**Exercise:** Locate the line that contains "If the white square". Copy it and every following line through the end of the records, exactly, and include nothing else.

(Dataset rows concerning shapes)
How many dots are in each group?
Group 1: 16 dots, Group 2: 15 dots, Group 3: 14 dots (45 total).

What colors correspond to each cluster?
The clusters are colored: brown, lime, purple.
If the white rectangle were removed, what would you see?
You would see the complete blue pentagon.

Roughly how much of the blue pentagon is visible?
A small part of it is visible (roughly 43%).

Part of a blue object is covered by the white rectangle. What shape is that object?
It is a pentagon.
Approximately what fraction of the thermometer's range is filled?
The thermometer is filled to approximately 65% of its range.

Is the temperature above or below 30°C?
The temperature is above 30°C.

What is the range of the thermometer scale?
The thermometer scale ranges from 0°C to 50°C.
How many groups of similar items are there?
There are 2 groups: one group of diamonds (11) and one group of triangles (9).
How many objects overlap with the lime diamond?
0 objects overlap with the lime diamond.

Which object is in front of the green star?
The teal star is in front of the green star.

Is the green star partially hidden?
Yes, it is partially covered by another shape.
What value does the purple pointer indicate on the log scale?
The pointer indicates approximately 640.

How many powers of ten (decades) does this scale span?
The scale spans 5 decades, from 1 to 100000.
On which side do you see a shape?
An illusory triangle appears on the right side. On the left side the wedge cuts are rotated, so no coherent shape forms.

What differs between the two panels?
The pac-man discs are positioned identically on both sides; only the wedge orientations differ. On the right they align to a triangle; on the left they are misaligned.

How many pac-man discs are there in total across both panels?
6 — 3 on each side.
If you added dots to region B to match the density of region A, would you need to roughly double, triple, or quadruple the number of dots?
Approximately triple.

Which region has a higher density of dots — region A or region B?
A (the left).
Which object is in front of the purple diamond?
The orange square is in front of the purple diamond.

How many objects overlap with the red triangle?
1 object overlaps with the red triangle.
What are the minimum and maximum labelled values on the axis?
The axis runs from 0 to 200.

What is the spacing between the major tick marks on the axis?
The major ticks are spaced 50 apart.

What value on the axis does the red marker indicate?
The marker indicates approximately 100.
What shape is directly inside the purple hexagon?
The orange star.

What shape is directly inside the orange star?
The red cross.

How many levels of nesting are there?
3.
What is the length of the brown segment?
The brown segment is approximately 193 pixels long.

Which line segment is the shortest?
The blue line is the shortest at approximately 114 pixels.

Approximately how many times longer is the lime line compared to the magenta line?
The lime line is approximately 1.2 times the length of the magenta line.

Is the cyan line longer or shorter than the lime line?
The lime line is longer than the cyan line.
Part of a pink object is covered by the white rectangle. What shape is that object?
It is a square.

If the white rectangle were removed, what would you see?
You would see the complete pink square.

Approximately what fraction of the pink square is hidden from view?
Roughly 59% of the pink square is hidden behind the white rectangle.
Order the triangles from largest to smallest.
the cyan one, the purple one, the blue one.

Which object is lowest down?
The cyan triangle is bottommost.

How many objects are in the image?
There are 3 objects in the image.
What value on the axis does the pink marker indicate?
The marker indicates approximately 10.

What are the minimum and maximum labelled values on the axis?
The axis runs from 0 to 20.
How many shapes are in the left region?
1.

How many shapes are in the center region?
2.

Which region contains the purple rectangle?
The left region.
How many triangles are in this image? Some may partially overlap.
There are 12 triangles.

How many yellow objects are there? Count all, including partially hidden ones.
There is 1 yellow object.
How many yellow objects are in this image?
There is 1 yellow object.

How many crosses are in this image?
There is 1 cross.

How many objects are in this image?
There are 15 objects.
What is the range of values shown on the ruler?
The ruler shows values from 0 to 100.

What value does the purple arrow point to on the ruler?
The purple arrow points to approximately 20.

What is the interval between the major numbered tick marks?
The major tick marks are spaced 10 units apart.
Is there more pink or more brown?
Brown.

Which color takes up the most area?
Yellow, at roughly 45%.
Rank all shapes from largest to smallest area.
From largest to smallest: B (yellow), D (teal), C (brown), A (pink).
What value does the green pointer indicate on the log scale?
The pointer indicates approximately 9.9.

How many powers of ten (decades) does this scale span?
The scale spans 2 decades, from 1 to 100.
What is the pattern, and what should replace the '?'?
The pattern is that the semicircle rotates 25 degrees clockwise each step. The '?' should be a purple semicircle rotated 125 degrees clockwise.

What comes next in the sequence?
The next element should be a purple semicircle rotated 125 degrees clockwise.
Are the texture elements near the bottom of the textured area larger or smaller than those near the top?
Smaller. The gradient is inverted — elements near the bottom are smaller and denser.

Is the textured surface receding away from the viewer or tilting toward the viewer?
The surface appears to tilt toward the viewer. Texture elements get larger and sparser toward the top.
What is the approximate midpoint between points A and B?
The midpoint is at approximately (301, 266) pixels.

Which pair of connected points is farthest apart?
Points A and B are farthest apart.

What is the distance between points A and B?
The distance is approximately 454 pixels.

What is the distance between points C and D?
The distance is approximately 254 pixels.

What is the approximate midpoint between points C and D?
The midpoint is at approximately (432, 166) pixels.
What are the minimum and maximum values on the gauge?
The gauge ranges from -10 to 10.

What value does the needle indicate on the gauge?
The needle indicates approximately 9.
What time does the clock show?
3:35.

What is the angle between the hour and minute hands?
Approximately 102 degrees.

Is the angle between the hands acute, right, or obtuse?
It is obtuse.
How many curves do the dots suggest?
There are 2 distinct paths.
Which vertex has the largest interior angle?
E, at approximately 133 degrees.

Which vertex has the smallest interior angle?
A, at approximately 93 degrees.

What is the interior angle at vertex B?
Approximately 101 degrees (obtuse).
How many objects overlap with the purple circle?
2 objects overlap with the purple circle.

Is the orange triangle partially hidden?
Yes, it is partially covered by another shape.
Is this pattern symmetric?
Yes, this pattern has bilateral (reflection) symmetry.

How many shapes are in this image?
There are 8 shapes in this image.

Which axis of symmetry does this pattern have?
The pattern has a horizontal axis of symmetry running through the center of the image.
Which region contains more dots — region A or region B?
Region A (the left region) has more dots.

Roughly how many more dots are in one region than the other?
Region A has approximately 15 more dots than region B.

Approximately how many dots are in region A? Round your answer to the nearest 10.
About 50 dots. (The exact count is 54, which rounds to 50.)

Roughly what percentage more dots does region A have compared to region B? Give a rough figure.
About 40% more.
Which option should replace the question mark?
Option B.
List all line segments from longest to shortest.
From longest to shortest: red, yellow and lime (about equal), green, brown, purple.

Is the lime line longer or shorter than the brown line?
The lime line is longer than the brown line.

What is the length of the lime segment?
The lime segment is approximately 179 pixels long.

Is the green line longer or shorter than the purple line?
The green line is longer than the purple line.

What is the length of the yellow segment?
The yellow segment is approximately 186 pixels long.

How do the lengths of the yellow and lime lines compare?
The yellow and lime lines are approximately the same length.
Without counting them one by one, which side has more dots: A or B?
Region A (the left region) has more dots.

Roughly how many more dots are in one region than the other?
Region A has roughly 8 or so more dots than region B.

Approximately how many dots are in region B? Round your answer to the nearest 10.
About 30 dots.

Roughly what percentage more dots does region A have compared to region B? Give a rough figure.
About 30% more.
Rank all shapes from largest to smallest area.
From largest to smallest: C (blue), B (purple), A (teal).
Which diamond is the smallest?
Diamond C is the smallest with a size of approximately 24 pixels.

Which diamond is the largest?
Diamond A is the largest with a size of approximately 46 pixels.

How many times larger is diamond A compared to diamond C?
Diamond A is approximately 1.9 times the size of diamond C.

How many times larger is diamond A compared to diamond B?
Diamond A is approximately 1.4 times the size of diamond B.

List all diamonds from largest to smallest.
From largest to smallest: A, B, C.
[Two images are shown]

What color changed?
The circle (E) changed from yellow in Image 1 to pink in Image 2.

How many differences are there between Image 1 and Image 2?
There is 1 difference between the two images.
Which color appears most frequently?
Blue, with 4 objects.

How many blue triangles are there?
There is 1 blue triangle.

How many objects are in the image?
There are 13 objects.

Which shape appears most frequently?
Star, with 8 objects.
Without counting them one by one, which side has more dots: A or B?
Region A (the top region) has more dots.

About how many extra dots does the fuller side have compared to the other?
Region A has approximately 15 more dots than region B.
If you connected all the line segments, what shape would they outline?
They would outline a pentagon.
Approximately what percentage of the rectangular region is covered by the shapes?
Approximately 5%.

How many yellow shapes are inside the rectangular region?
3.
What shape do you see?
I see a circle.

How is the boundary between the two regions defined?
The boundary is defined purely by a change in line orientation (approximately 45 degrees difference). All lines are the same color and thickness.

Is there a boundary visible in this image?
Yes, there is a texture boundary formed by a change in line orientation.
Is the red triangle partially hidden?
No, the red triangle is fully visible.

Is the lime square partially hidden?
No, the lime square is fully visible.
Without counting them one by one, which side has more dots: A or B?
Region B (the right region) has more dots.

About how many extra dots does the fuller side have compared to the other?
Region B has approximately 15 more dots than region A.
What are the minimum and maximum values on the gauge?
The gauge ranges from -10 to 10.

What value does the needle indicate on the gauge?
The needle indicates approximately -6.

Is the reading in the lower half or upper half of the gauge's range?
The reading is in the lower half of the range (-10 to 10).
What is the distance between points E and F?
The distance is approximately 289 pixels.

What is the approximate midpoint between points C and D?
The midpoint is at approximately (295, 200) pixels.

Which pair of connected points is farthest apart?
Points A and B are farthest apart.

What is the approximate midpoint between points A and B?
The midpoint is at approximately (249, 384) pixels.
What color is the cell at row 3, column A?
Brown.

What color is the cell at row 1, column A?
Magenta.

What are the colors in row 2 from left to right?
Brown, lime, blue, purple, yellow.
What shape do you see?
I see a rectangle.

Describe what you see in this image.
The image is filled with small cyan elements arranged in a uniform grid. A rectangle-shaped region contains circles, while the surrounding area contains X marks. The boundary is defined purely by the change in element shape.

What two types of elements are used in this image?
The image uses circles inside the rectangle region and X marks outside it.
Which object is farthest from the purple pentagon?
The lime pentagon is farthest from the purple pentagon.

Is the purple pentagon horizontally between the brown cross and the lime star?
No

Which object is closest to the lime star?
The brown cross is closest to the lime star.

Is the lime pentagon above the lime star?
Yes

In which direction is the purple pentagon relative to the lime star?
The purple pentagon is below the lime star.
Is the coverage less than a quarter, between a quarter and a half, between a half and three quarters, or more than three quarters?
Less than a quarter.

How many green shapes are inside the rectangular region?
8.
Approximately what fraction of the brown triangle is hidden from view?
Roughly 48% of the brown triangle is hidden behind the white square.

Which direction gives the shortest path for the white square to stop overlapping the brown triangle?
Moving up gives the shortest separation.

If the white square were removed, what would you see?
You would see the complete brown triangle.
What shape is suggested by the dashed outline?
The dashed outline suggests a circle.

**Task solution:**
If the white square were removed, what would you see?
You would see the complete brown triangle.
What shape is suggested by the dashed outline?
The dashed outline suggests a circle.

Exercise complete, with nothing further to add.